Starting at the line containing "[3 frames are shown]" and ending at the line containing "What is the angle", reproduce each line exactly as written, with both end lines included and all pictures omitted.

● DATA FOR THIS EXERCISE
·····

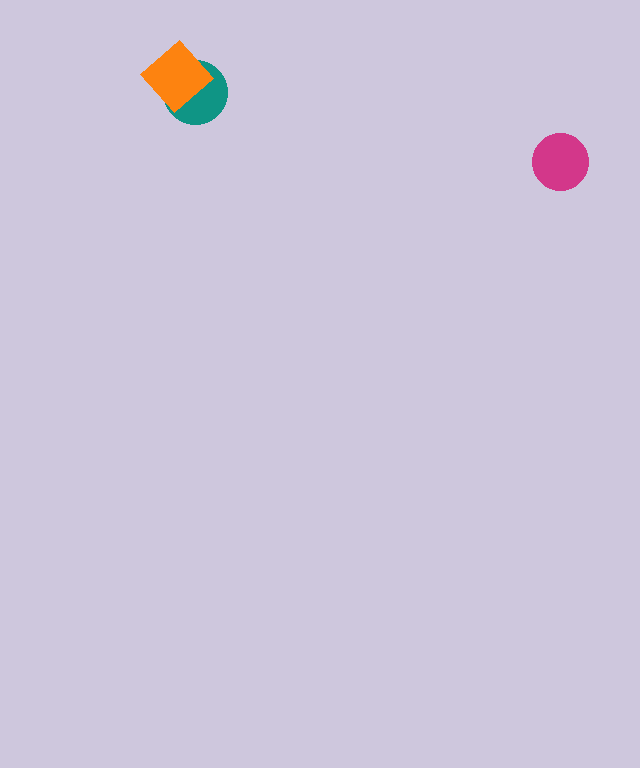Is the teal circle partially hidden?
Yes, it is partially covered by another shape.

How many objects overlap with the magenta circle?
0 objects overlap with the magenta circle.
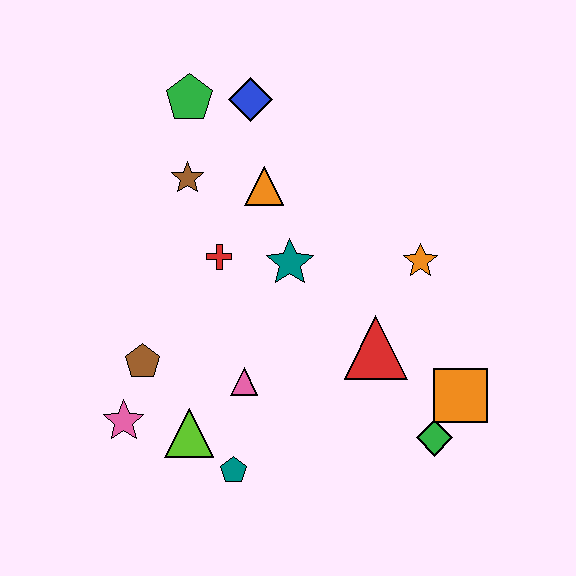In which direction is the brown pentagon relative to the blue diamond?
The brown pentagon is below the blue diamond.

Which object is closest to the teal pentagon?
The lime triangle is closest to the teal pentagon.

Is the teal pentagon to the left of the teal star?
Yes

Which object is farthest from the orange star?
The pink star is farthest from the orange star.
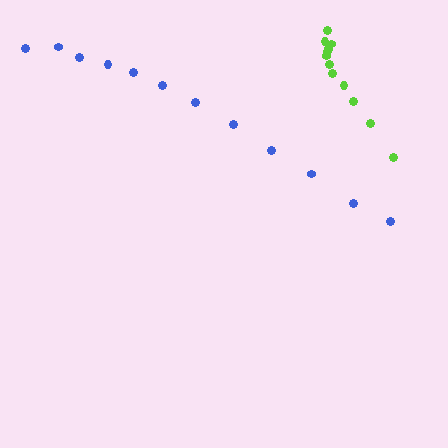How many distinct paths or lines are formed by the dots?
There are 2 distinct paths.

·····

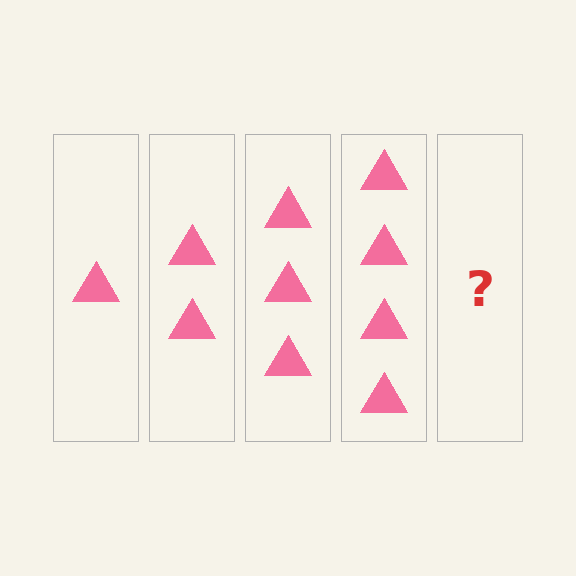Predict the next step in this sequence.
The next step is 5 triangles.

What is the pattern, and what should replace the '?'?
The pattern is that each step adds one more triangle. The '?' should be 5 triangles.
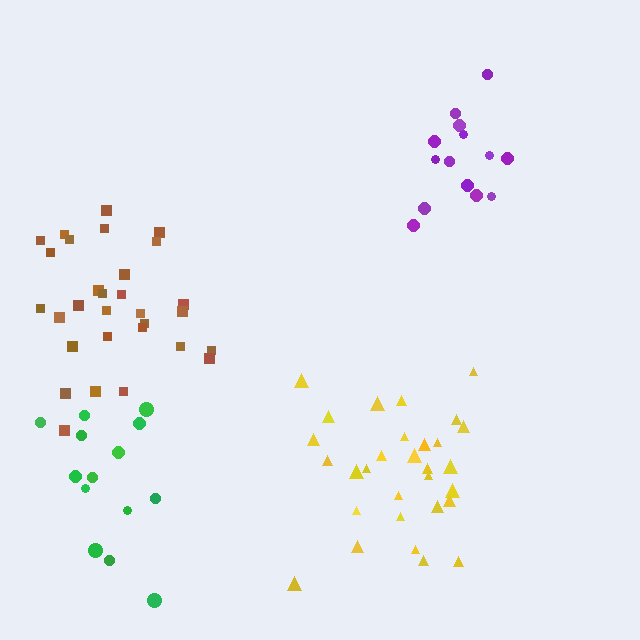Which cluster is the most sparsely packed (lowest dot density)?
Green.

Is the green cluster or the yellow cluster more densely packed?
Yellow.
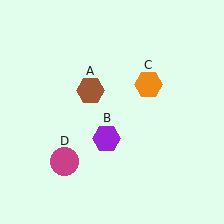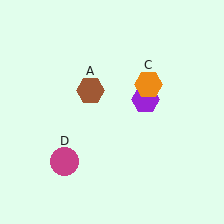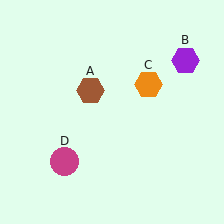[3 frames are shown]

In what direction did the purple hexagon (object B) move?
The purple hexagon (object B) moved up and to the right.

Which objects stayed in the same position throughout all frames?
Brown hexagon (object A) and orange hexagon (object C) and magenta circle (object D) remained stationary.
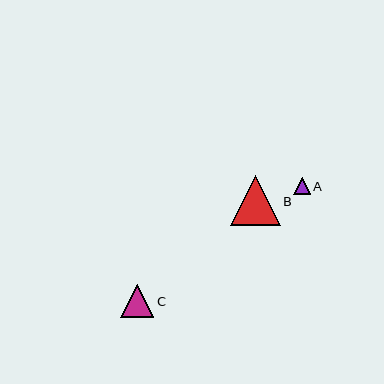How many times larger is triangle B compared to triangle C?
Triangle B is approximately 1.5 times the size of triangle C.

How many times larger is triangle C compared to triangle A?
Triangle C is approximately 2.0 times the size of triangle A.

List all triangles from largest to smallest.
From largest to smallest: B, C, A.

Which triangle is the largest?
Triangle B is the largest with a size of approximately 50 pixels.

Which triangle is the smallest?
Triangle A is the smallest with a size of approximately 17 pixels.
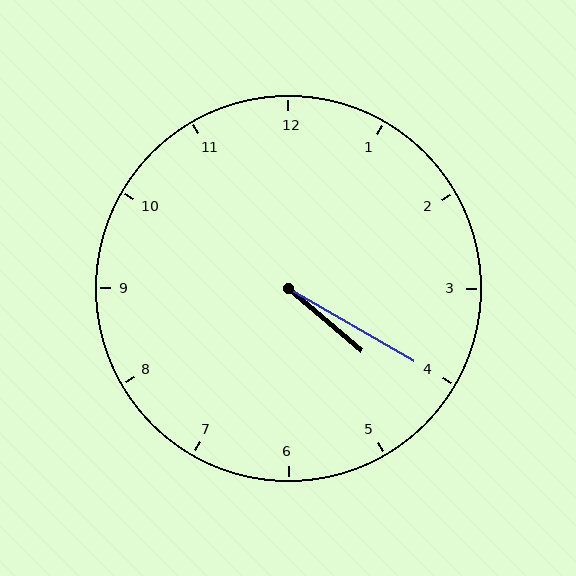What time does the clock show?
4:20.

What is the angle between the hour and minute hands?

·····

● CORRECT ANSWER
[3 frames are shown]

In what direction did the purple hexagon (object B) move?
The purple hexagon (object B) moved up and to the right.

Which objects stayed in the same position throughout all frames?
Brown hexagon (object A) and orange hexagon (object C) and magenta circle (object D) remained stationary.
How many times larger is triangle B compared to triangle C?
Triangle B is approximately 1.5 times the size of triangle C.

How many times larger is triangle C compared to triangle A?
Triangle C is approximately 2.0 times the size of triangle A.

List all triangles from largest to smallest.
From largest to smallest: B, C, A.

Which triangle is the largest?
Triangle B is the largest with a size of approximately 50 pixels.

Which triangle is the smallest?
Triangle A is the smallest with a size of approximately 17 pixels.
What time does the clock show?
4:20.

What is the angle between the hour and minute hands?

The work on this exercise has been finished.